WHAT YOU ARE ASKED TO DO: Make an exact copy of all the entries, with the pictures left out.

*** DATA LINES ***

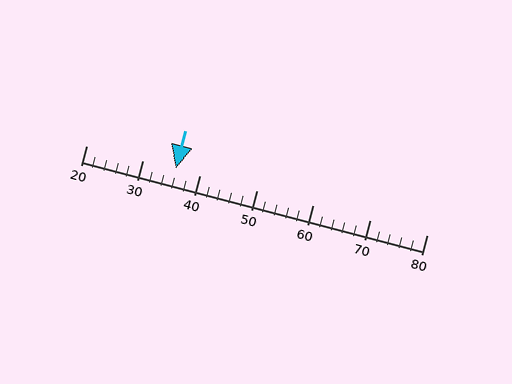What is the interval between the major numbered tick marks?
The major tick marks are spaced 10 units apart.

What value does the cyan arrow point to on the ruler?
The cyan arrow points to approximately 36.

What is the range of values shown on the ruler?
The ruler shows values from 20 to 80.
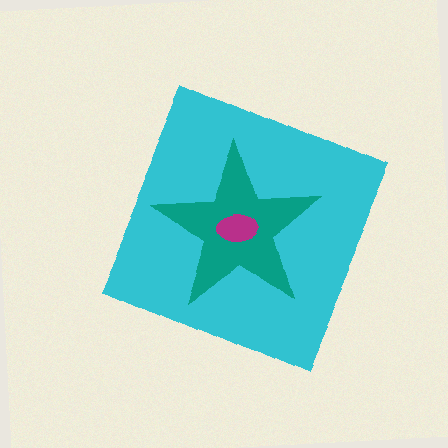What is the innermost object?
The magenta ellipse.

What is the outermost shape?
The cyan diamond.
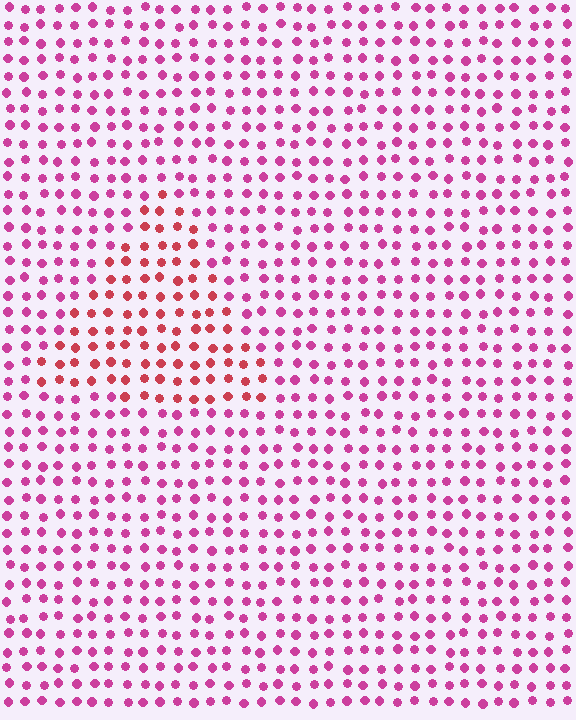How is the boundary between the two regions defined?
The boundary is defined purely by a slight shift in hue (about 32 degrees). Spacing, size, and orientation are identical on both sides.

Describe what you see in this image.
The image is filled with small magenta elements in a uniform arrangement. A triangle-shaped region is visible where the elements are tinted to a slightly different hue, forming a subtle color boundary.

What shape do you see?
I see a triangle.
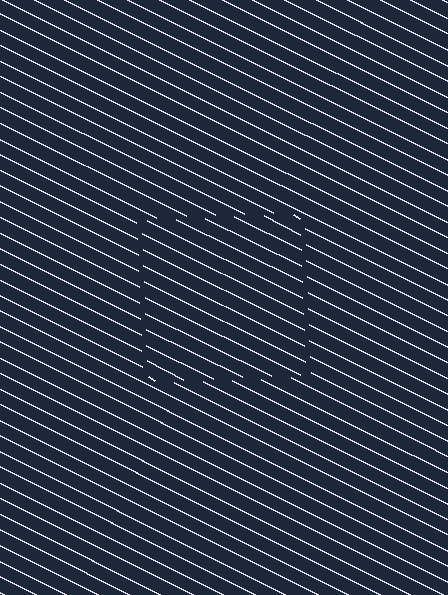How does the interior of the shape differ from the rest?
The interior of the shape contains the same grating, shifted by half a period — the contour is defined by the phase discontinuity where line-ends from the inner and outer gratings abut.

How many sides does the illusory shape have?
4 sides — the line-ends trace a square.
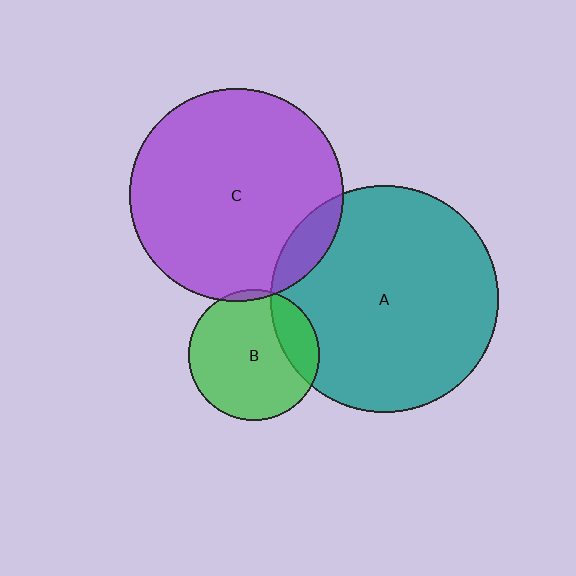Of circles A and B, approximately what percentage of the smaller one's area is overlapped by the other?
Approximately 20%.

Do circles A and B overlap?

***

EXPECTED OUTPUT:
What is the interval between the major numbered tick marks?
The major tick marks are spaced 10 units apart.

What value does the cyan arrow point to on the ruler?
The cyan arrow points to approximately 36.

What is the range of values shown on the ruler?
The ruler shows values from 20 to 80.
What is the innermost object?
The magenta ellipse.

What is the outermost shape?
The cyan diamond.
How is the boundary between the two regions defined?
The boundary is defined purely by a slight shift in hue (about 32 degrees). Spacing, size, and orientation are identical on both sides.

Describe what you see in this image.
The image is filled with small magenta elements in a uniform arrangement. A triangle-shaped region is visible where the elements are tinted to a slightly different hue, forming a subtle color boundary.

What shape do you see?
I see a triangle.
How does the interior of the shape differ from the rest?
The interior of the shape contains the same grating, shifted by half a period — the contour is defined by the phase discontinuity where line-ends from the inner and outer gratings abut.

How many sides does the illusory shape have?
4 sides — the line-ends trace a square.
Of circles A and B, approximately what percentage of the smaller one's area is overlapped by the other?
Approximately 20%.

Do circles A and B overlap?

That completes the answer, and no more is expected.